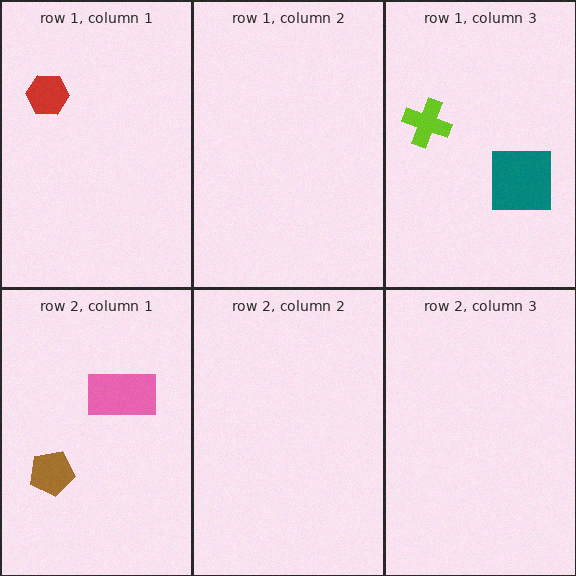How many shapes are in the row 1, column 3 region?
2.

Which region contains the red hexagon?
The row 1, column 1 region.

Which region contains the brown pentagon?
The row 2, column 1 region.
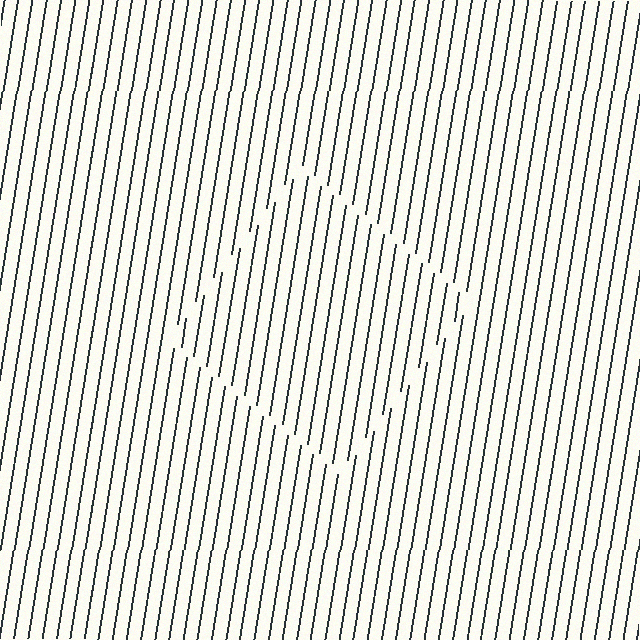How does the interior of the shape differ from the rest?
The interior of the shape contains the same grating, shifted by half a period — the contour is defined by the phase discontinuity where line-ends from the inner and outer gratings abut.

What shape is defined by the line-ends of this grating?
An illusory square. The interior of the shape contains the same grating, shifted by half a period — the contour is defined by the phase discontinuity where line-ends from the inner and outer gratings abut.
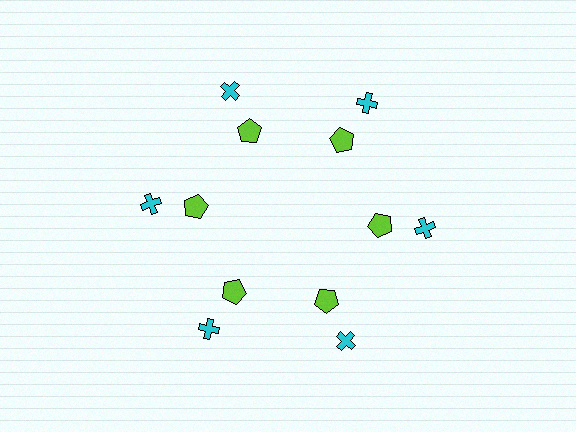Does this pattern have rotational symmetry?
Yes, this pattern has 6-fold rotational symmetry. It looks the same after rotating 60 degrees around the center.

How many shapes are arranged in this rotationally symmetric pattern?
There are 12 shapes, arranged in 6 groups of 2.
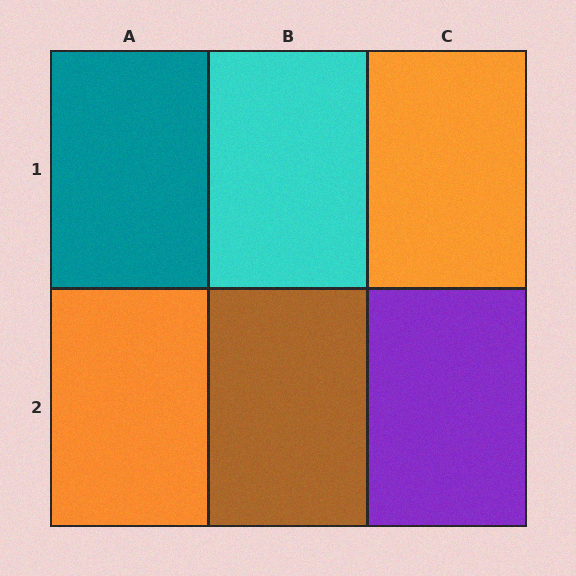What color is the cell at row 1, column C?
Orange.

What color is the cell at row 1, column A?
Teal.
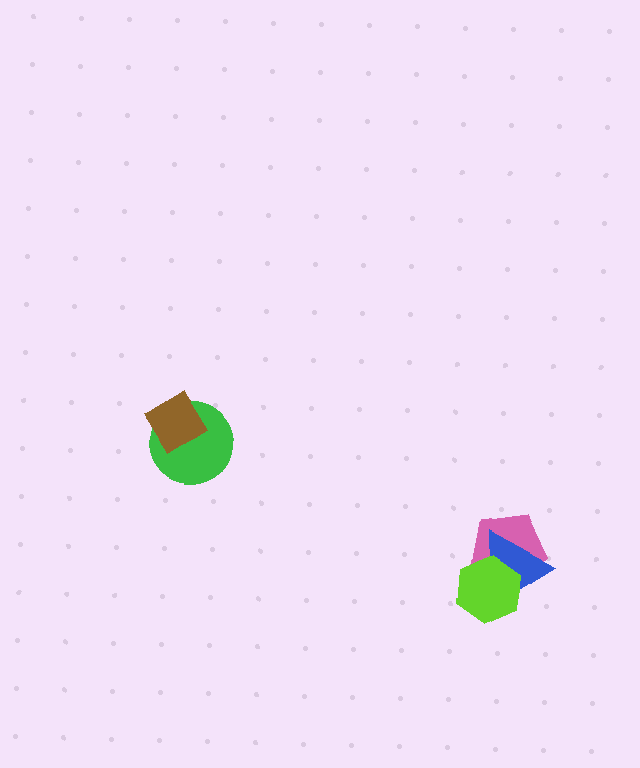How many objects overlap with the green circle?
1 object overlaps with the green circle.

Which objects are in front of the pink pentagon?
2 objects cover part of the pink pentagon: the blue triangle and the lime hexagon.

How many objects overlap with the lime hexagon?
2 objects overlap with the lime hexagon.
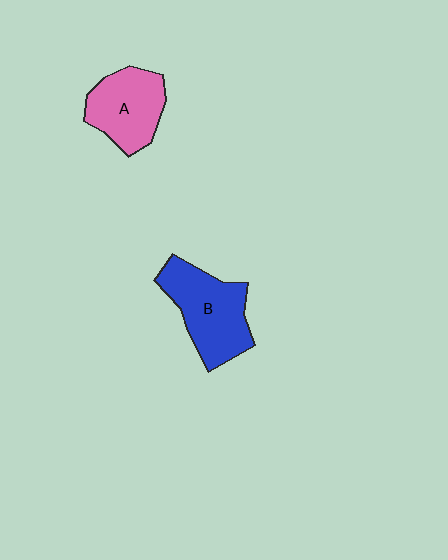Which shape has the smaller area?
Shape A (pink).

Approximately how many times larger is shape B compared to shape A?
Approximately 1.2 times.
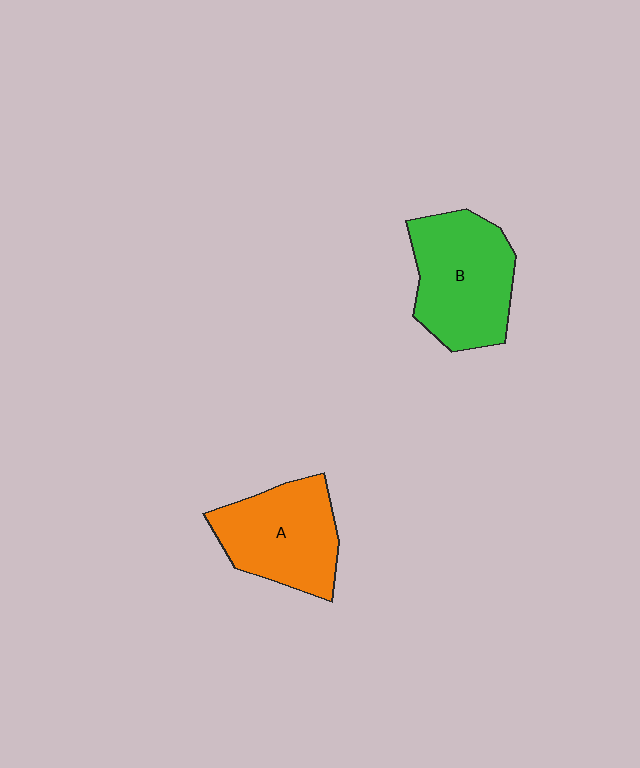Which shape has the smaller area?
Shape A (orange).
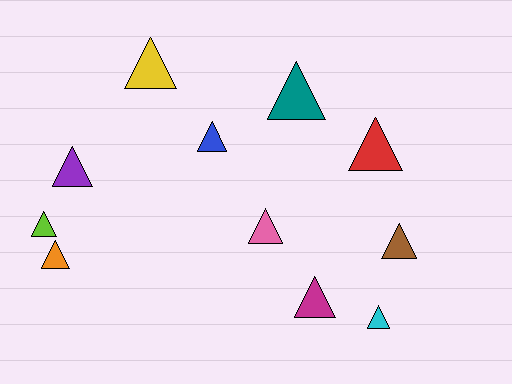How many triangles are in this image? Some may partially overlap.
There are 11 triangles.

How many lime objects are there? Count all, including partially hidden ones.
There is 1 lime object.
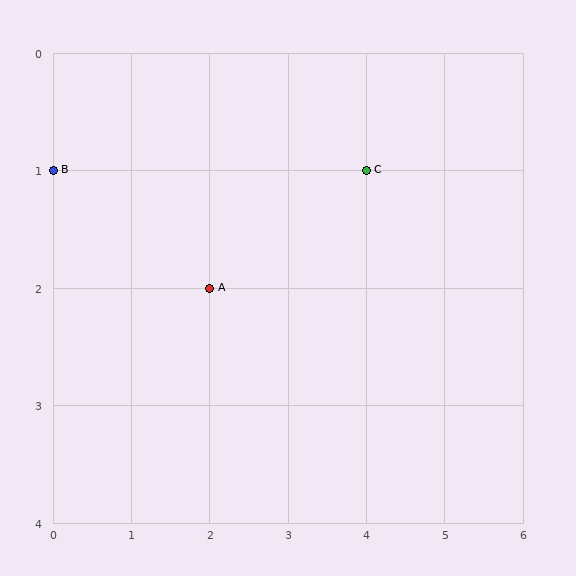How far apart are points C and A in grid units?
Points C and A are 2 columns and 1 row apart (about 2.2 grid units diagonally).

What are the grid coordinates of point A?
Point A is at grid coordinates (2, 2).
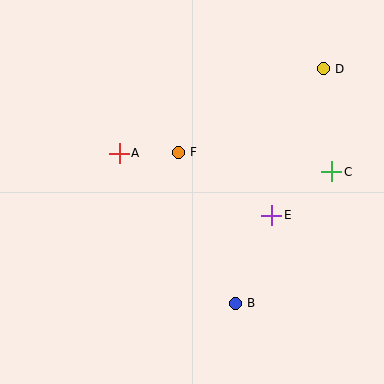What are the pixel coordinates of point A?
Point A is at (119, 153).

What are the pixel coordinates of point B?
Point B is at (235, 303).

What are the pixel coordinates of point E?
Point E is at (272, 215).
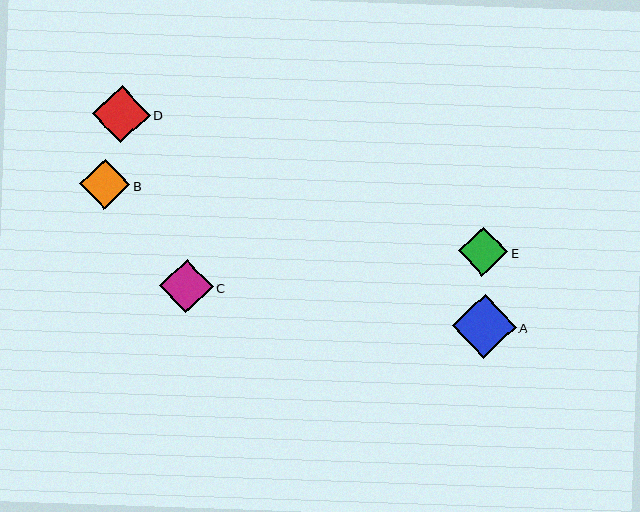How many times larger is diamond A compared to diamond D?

######

Requirement: Return every line of the records exactly as given, pictures excluded.

Exercise output:
How many shapes are in the row 1, column 3 region?
2.

Which region contains the red hexagon?
The row 1, column 1 region.

Which region contains the brown pentagon?
The row 2, column 1 region.
How does the interior of the shape differ from the rest?
The interior of the shape contains the same grating, shifted by half a period — the contour is defined by the phase discontinuity where line-ends from the inner and outer gratings abut.

What shape is defined by the line-ends of this grating?
An illusory square. The interior of the shape contains the same grating, shifted by half a period — the contour is defined by the phase discontinuity where line-ends from the inner and outer gratings abut.
Does this pattern have rotational symmetry?
Yes, this pattern has 6-fold rotational symmetry. It looks the same after rotating 60 degrees around the center.

How many shapes are arranged in this rotationally symmetric pattern?
There are 12 shapes, arranged in 6 groups of 2.
What color is the cell at row 1, column C?
Orange.

What color is the cell at row 1, column A?
Teal.
How many objects overlap with the green circle?
1 object overlaps with the green circle.

Which objects are in front of the pink pentagon?
2 objects cover part of the pink pentagon: the blue triangle and the lime hexagon.

How many objects overlap with the lime hexagon?
2 objects overlap with the lime hexagon.
Which shape has the smaller area?
Shape A (pink).

Approximately how many times larger is shape B compared to shape A?
Approximately 1.2 times.
Which shape has the smaller area?
Shape A (orange).
How many triangles are in this image? Some may partially overlap.
There are 11 triangles.

How many lime objects are there? Count all, including partially hidden ones.
There is 1 lime object.
How far apart are points C and A in grid units?
Points C and A are 2 columns and 1 row apart (about 2.2 grid units diagonally).

What are the grid coordinates of point A?
Point A is at grid coordinates (2, 2).
What are the pixel coordinates of point A?
Point A is at (119, 153).

What are the pixel coordinates of point B?
Point B is at (235, 303).

What are the pixel coordinates of point E?
Point E is at (272, 215).
How many times larger is diamond A compared to diamond D?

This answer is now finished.